- [WHAT TO WORK ON]:
Copy every line of the records below without any change, but leave out the pictures.

- [STORED DATA]:
********

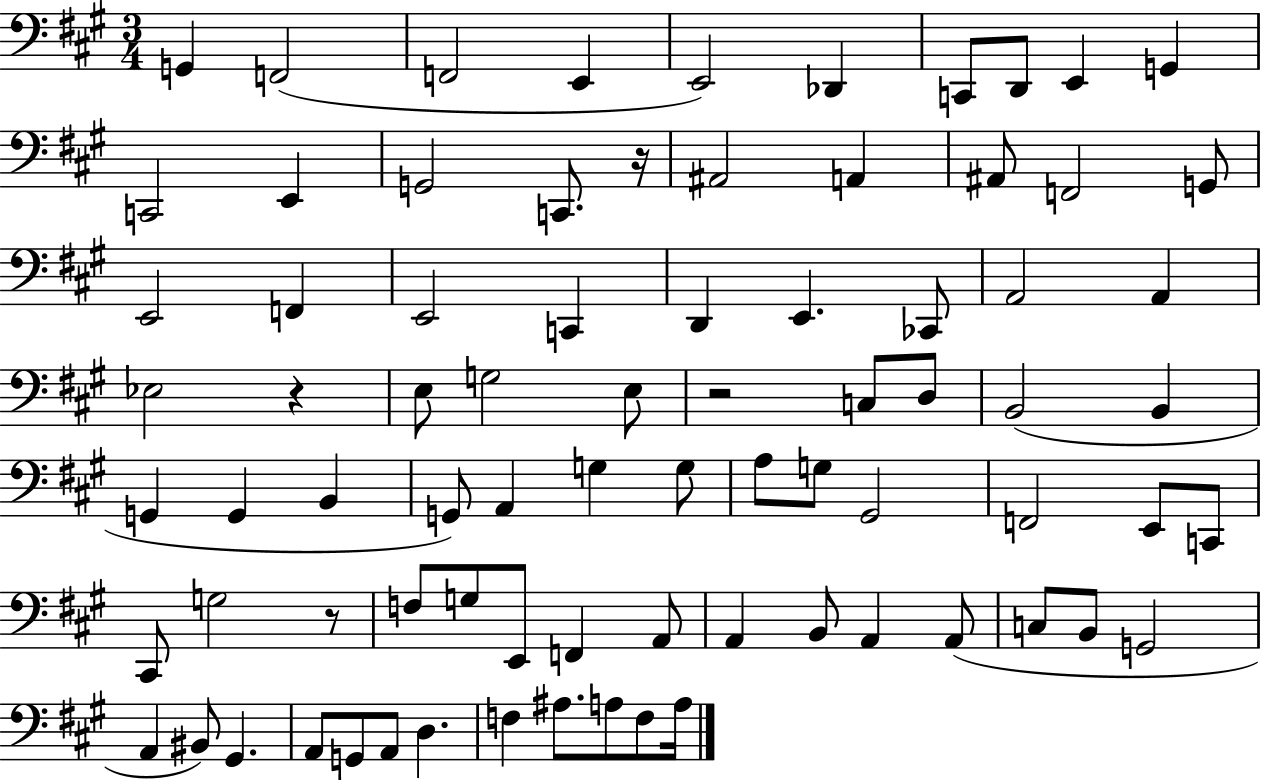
X:1
T:Untitled
M:3/4
L:1/4
K:A
G,, F,,2 F,,2 E,, E,,2 _D,, C,,/2 D,,/2 E,, G,, C,,2 E,, G,,2 C,,/2 z/4 ^A,,2 A,, ^A,,/2 F,,2 G,,/2 E,,2 F,, E,,2 C,, D,, E,, _C,,/2 A,,2 A,, _E,2 z E,/2 G,2 E,/2 z2 C,/2 D,/2 B,,2 B,, G,, G,, B,, G,,/2 A,, G, G,/2 A,/2 G,/2 ^G,,2 F,,2 E,,/2 C,,/2 ^C,,/2 G,2 z/2 F,/2 G,/2 E,,/2 F,, A,,/2 A,, B,,/2 A,, A,,/2 C,/2 B,,/2 G,,2 A,, ^B,,/2 ^G,, A,,/2 G,,/2 A,,/2 D, F, ^A,/2 A,/2 F,/2 A,/4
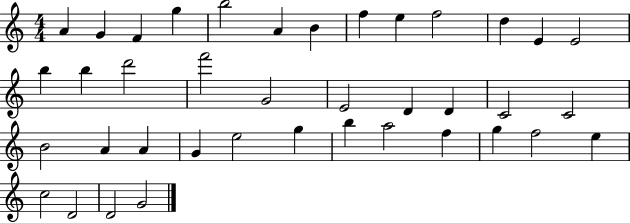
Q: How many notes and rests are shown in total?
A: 39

********

- [TASK SOLUTION]:
X:1
T:Untitled
M:3/4
L:1/4
K:A
G,, F,,2 F,,2 E,, E,,2 _D,, C,,/2 D,,/2 E,, G,, C,,2 E,, G,,2 C,,/2 z/4 ^A,,2 A,, ^A,,/2 F,,2 G,,/2 E,,2 F,, E,,2 C,, D,, E,, _C,,/2 A,,2 A,, _E,2 z E,/2 G,2 E,/2 z2 C,/2 D,/2 B,,2 B,, G,, G,, B,, G,,/2 A,, G, G,/2 A,/2 G,/2 ^G,,2 F,,2 E,,/2 C,,/2 ^C,,/2 G,2 z/2 F,/2 G,/2 E,,/2 F,, A,,/2 A,, B,,/2 A,, A,,/2 C,/2 B,,/2 G,,2 A,, ^B,,/2 ^G,, A,,/2 G,,/2 A,,/2 D, F, ^A,/2 A,/2 F,/2 A,/4
Q: How many notes and rests are shown in total?
A: 39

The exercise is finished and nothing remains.